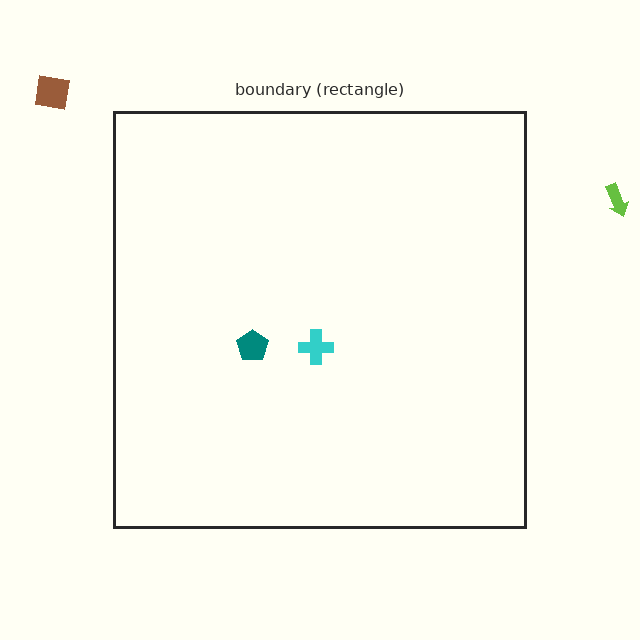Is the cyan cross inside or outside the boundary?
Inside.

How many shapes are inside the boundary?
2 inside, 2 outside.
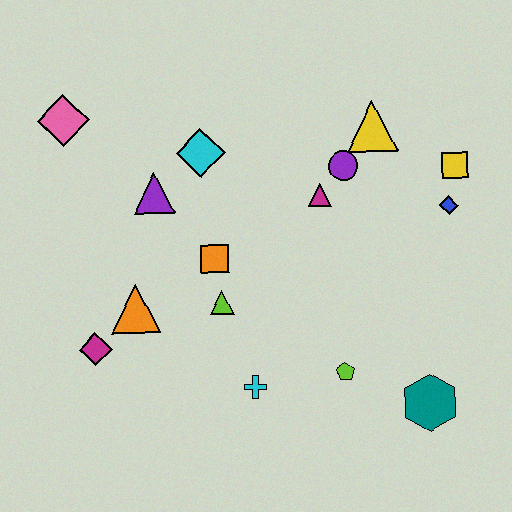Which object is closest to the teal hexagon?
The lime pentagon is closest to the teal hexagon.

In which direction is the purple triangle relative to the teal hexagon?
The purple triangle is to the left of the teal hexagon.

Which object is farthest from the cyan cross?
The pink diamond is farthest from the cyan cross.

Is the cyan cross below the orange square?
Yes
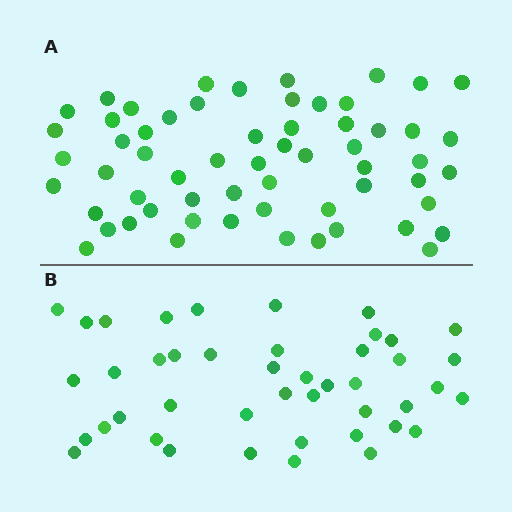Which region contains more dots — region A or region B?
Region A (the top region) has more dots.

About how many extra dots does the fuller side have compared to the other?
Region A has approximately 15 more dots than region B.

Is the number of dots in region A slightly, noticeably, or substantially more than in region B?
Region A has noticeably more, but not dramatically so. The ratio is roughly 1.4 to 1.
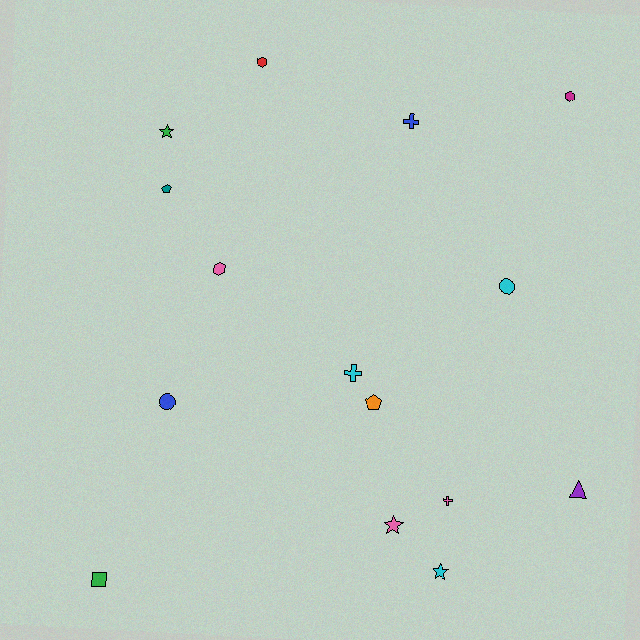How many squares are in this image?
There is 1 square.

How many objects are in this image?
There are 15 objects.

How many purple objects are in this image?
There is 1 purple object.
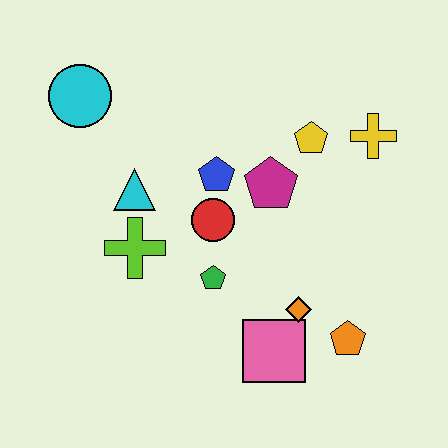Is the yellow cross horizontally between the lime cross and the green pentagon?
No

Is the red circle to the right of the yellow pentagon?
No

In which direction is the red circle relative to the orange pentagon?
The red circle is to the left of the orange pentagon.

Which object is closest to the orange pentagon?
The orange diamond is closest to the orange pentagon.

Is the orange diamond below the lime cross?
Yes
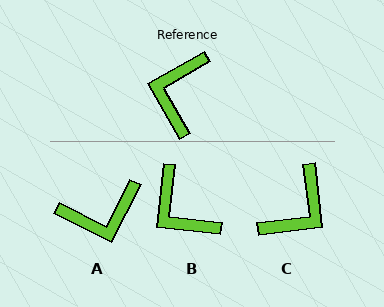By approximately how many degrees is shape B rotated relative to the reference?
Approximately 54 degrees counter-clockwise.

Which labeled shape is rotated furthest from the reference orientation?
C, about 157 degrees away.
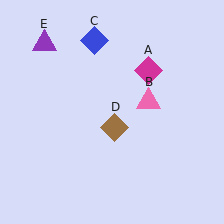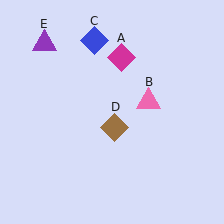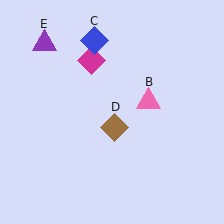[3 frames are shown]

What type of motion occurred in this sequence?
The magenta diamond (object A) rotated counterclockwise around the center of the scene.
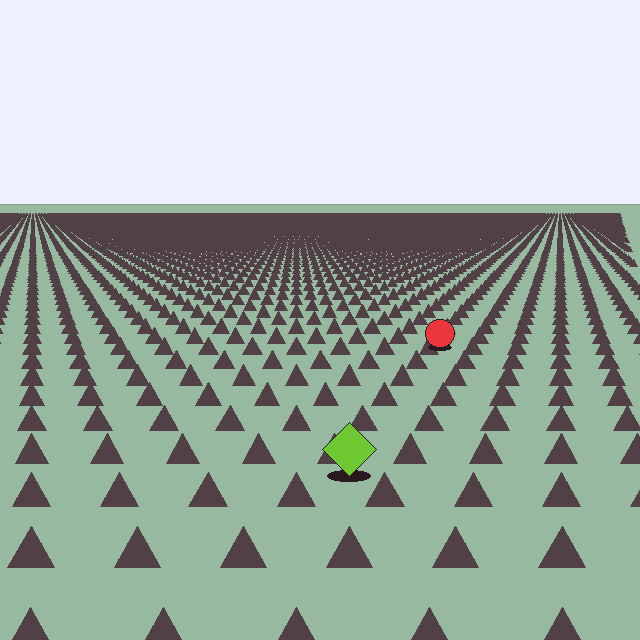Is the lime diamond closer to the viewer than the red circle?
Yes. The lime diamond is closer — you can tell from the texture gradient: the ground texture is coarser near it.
::::
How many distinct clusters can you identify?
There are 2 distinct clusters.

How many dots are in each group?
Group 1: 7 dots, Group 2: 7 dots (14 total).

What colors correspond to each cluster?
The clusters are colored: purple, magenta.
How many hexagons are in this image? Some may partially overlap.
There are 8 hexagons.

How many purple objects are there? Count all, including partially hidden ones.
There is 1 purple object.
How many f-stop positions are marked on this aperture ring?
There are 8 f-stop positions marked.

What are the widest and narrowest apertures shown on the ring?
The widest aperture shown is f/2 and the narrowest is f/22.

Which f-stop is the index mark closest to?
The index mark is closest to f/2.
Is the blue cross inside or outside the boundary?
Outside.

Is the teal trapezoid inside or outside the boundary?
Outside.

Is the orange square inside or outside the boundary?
::::
AIM OF THE TASK: Going down the listing above, begin printing at the line with "How many f-stop" and finish with the line with "Is the orange square", exactly as they appear.

OUTPUT BELOW:
How many f-stop positions are marked on this aperture ring?
There are 8 f-stop positions marked.

What are the widest and narrowest apertures shown on the ring?
The widest aperture shown is f/2 and the narrowest is f/22.

Which f-stop is the index mark closest to?
The index mark is closest to f/2.
Is the blue cross inside or outside the boundary?
Outside.

Is the teal trapezoid inside or outside the boundary?
Outside.

Is the orange square inside or outside the boundary?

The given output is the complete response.